— Source data —
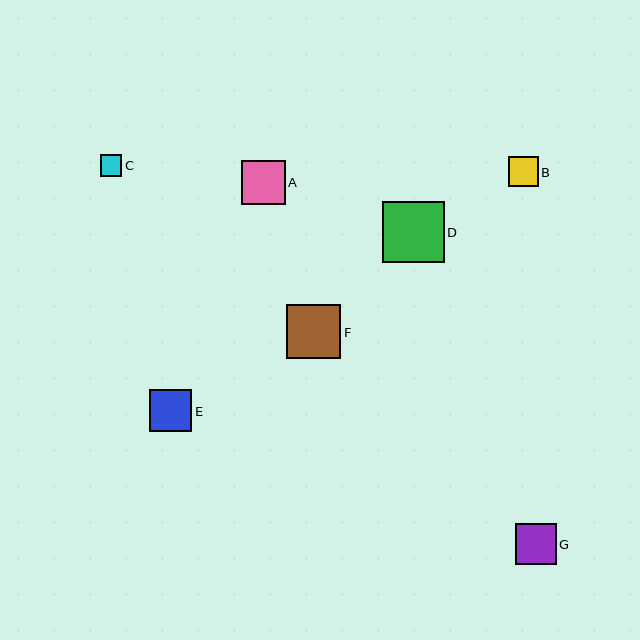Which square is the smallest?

---

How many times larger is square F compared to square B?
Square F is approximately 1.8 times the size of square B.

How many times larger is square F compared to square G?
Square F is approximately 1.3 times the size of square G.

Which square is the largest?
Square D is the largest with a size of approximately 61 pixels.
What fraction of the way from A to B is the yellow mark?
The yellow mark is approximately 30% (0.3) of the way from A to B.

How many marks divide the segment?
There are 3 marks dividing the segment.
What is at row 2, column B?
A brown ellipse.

---

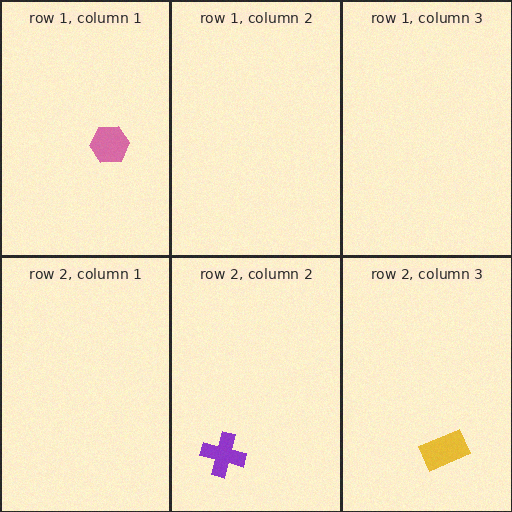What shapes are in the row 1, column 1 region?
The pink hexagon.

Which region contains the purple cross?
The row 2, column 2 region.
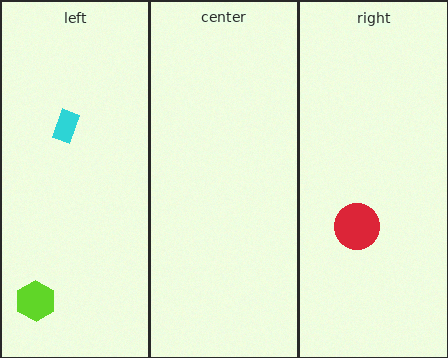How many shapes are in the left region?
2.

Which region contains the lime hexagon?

— What the task requires —
Except for the pictures, write out exactly the lines from the line that contains "Which region contains the purple cross?" through the line that contains "Which region contains the lime hexagon?", including both.

— Complete response —
Which region contains the purple cross?
The row 2, column 2 region.
How many shapes are in the left region?
2.

Which region contains the lime hexagon?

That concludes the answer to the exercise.